» The task:
Without including any pictures, write out all the entries exactly.

##########

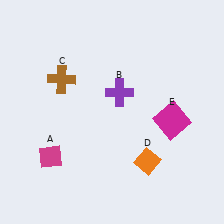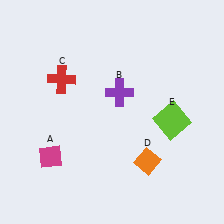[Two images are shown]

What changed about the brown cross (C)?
In Image 1, C is brown. In Image 2, it changed to red.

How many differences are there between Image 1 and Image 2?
There are 2 differences between the two images.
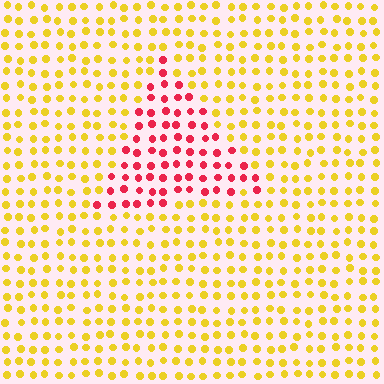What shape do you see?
I see a triangle.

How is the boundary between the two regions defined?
The boundary is defined purely by a slight shift in hue (about 64 degrees). Spacing, size, and orientation are identical on both sides.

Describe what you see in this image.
The image is filled with small yellow elements in a uniform arrangement. A triangle-shaped region is visible where the elements are tinted to a slightly different hue, forming a subtle color boundary.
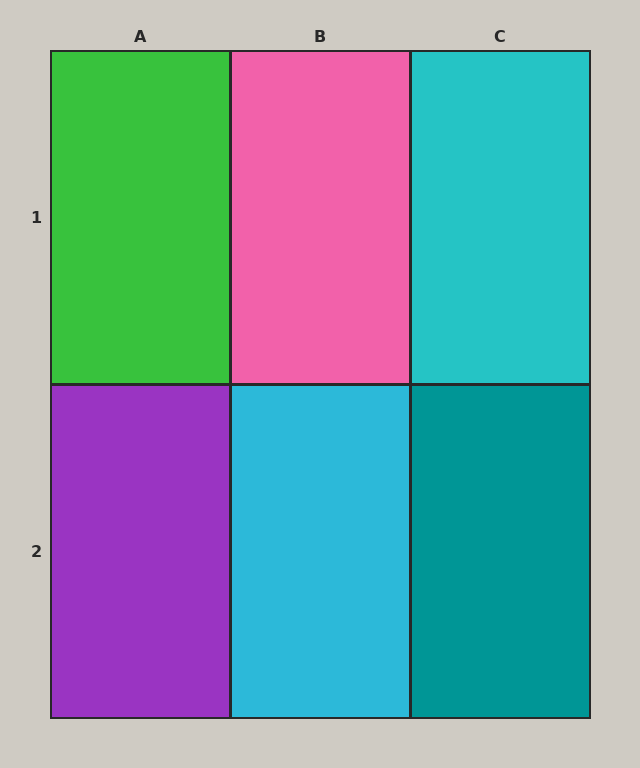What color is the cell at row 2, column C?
Teal.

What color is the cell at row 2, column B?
Cyan.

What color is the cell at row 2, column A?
Purple.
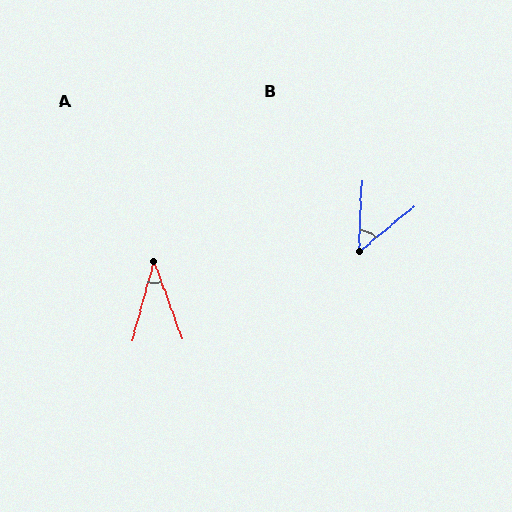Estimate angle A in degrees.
Approximately 35 degrees.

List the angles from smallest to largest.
A (35°), B (49°).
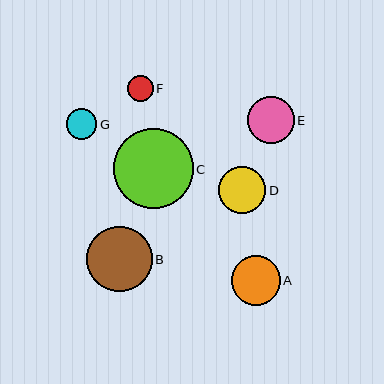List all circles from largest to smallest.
From largest to smallest: C, B, A, D, E, G, F.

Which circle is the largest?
Circle C is the largest with a size of approximately 80 pixels.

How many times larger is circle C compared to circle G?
Circle C is approximately 2.6 times the size of circle G.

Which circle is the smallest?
Circle F is the smallest with a size of approximately 26 pixels.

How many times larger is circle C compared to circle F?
Circle C is approximately 3.1 times the size of circle F.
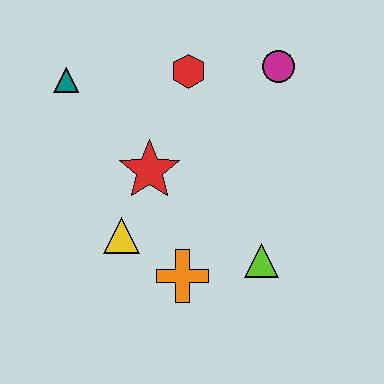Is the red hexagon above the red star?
Yes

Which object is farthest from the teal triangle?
The lime triangle is farthest from the teal triangle.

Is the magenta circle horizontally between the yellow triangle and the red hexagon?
No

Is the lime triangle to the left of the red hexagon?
No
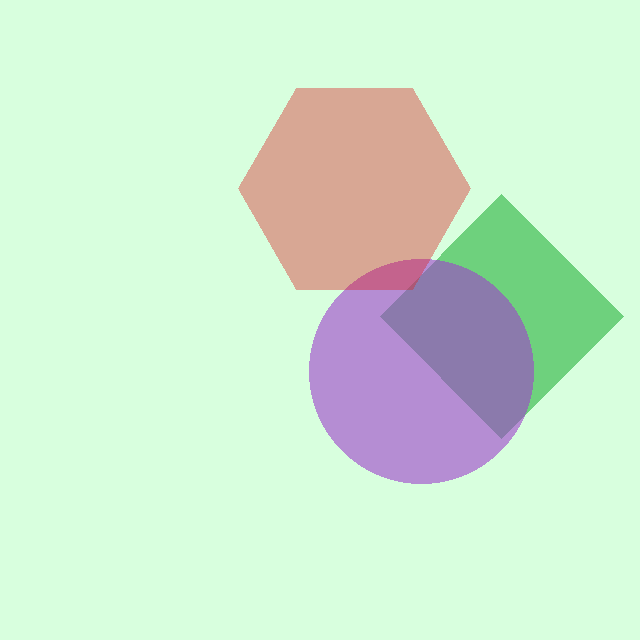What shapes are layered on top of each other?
The layered shapes are: a green diamond, a purple circle, a red hexagon.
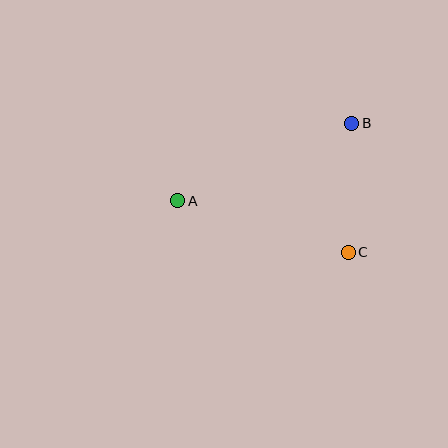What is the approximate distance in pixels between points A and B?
The distance between A and B is approximately 191 pixels.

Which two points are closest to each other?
Points B and C are closest to each other.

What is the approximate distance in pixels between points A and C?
The distance between A and C is approximately 178 pixels.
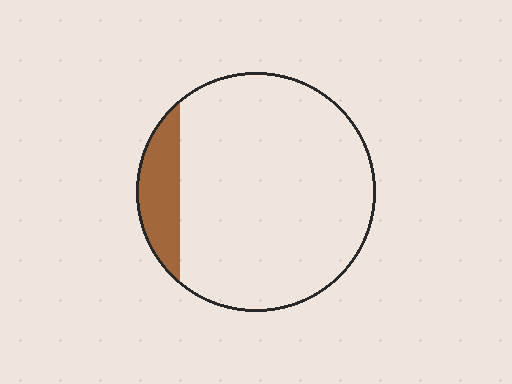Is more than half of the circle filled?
No.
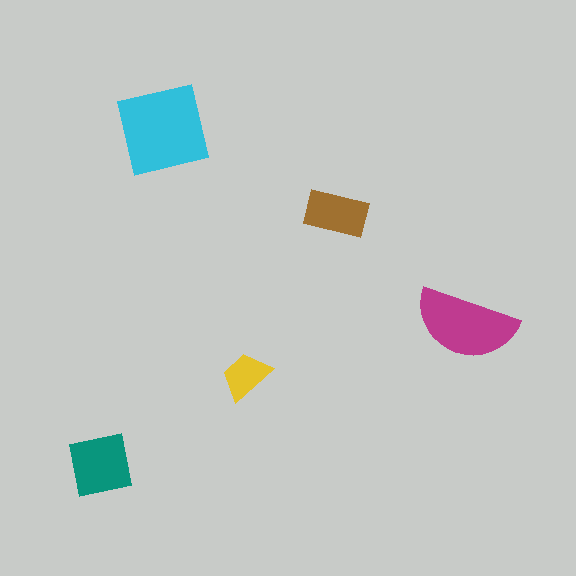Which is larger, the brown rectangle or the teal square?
The teal square.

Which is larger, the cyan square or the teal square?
The cyan square.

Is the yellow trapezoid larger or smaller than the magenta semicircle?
Smaller.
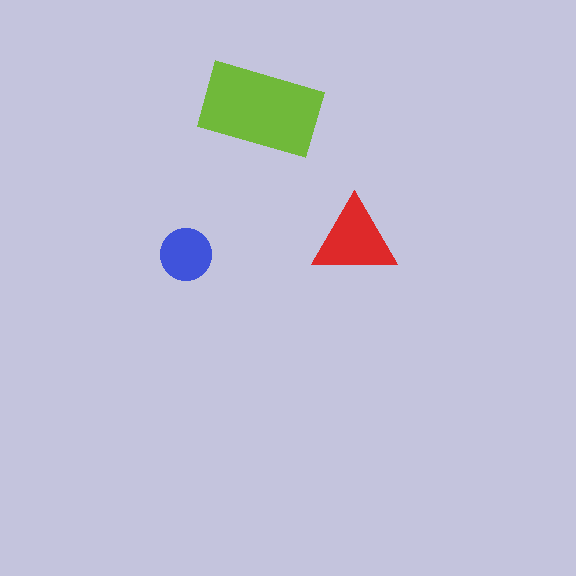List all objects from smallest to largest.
The blue circle, the red triangle, the lime rectangle.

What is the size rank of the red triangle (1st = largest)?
2nd.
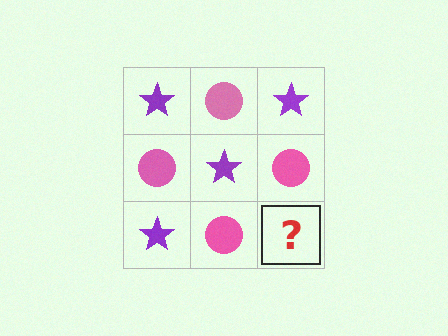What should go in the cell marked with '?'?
The missing cell should contain a purple star.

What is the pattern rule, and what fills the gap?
The rule is that it alternates purple star and pink circle in a checkerboard pattern. The gap should be filled with a purple star.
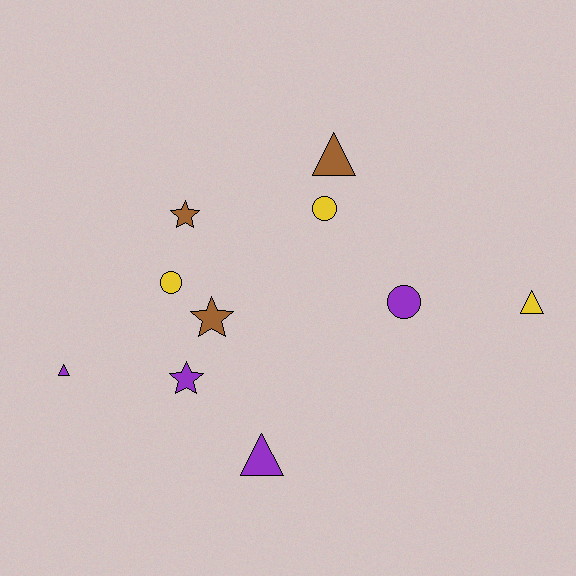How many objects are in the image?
There are 10 objects.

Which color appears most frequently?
Purple, with 4 objects.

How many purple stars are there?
There is 1 purple star.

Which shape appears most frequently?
Triangle, with 4 objects.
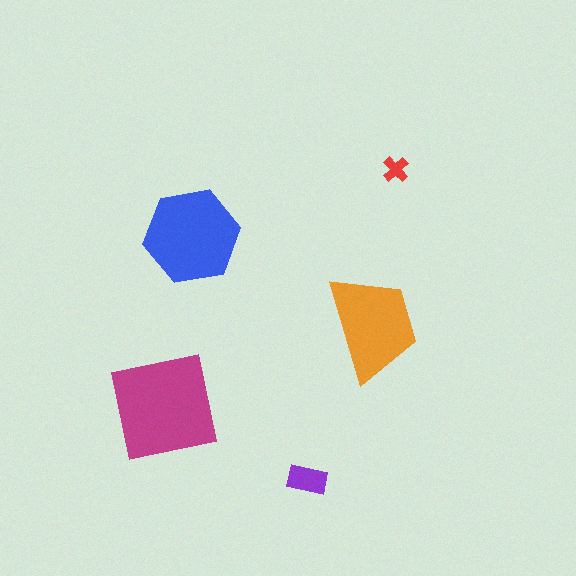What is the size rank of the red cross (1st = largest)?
5th.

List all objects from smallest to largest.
The red cross, the purple rectangle, the orange trapezoid, the blue hexagon, the magenta square.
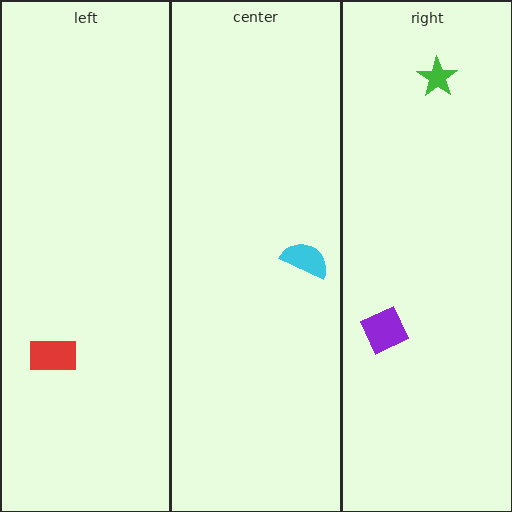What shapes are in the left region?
The red rectangle.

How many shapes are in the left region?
1.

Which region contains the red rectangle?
The left region.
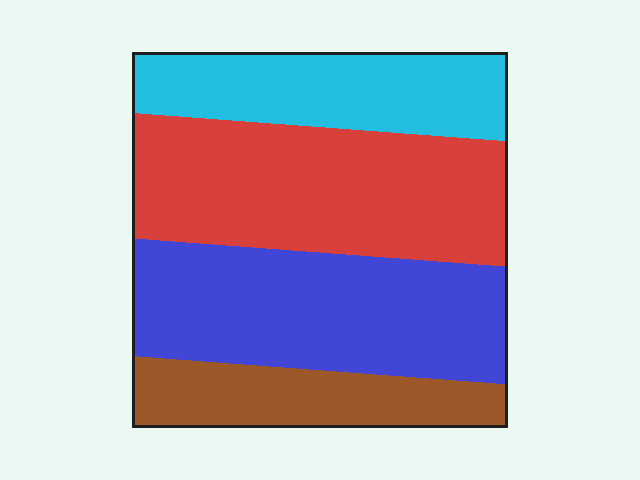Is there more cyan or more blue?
Blue.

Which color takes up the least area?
Brown, at roughly 15%.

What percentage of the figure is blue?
Blue takes up about one third (1/3) of the figure.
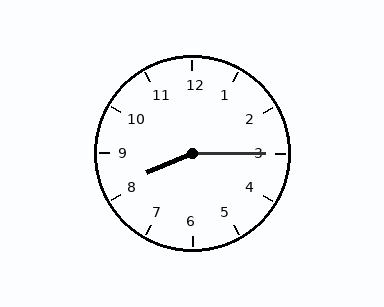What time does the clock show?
8:15.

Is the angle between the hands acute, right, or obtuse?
It is obtuse.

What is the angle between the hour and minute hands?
Approximately 158 degrees.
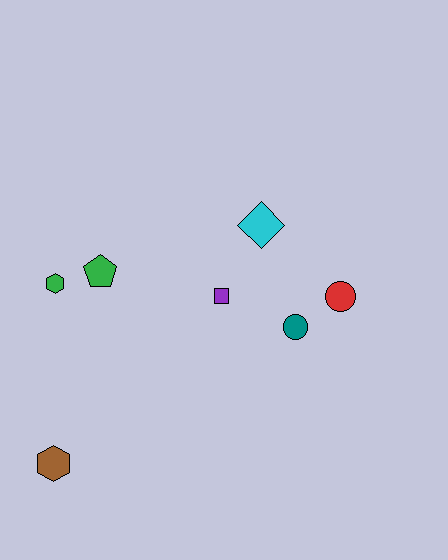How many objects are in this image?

##########

» Result of this exercise:
[Two images are shown]

What changed about the brown cross (C)?
In Image 1, C is brown. In Image 2, it changed to red.

How many differences are there between Image 1 and Image 2?
There are 2 differences between the two images.
What shape do you see?
I see a triangle.

How is the boundary between the two regions defined?
The boundary is defined purely by a slight shift in hue (about 64 degrees). Spacing, size, and orientation are identical on both sides.

Describe what you see in this image.
The image is filled with small yellow elements in a uniform arrangement. A triangle-shaped region is visible where the elements are tinted to a slightly different hue, forming a subtle color boundary.
What color is the cell at row 2, column C?
Teal.

What color is the cell at row 2, column B?
Cyan.

What color is the cell at row 2, column A?
Purple.
Estimate angle A in degrees.
Approximately 35 degrees.

List the angles from smallest to largest.
A (35°), B (49°).
List all circles from largest to smallest.
From largest to smallest: C, B, A, D, E, G, F.

Which circle is the largest?
Circle C is the largest with a size of approximately 80 pixels.

How many times larger is circle C compared to circle G?
Circle C is approximately 2.6 times the size of circle G.

Which circle is the smallest?
Circle F is the smallest with a size of approximately 26 pixels.

How many times larger is circle C compared to circle F?
Circle C is approximately 3.1 times the size of circle F.
Is the red hexagon above the red star?
Yes

Which object is farthest from the teal triangle?
The lime triangle is farthest from the teal triangle.

Is the magenta circle horizontally between the yellow triangle and the red hexagon?
No

Is the lime triangle to the left of the red hexagon?
No
What shapes are layered on top of each other?
The layered shapes are: a green diamond, a purple circle, a red hexagon.
What is the approximate distance in pixels between points A and B?
The distance between A and B is approximately 191 pixels.

Which two points are closest to each other?
Points B and C are closest to each other.

What is the approximate distance in pixels between points A and C?
The distance between A and C is approximately 178 pixels.
Is more than half of the circle filled?
No.
Which is larger, the brown rectangle or the teal square?
The teal square.

Which is larger, the cyan square or the teal square?
The cyan square.

Is the yellow trapezoid larger or smaller than the magenta semicircle?
Smaller.
List all objects from smallest to largest.
The blue circle, the red triangle, the lime rectangle.

What is the size rank of the red triangle (1st = largest)?
2nd.
What should go in the cell marked with '?'?
The missing cell should contain a purple star.

What is the pattern rule, and what fills the gap?
The rule is that it alternates purple star and pink circle in a checkerboard pattern. The gap should be filled with a purple star.
How many objects are in the image?
There are 10 objects.

Which color appears most frequently?
Purple, with 4 objects.

How many purple stars are there?
There is 1 purple star.

Which shape appears most frequently?
Triangle, with 4 objects.
What is the size rank of the red cross (1st = largest)?
5th.

List all objects from smallest to largest.
The red cross, the purple rectangle, the orange trapezoid, the blue hexagon, the magenta square.
What shapes are in the left region?
The red rectangle.

How many shapes are in the left region?
1.

Which region contains the red rectangle?
The left region.
Is there more cyan or more blue?
Blue.

Which color takes up the least area?
Brown, at roughly 15%.

What percentage of the figure is blue?
Blue takes up about one third (1/3) of the figure.
What time does the clock show?
8:15.

Is the angle between the hands acute, right, or obtuse?
It is obtuse.

What is the angle between the hour and minute hands?
Approximately 158 degrees.
How many objects are in this image?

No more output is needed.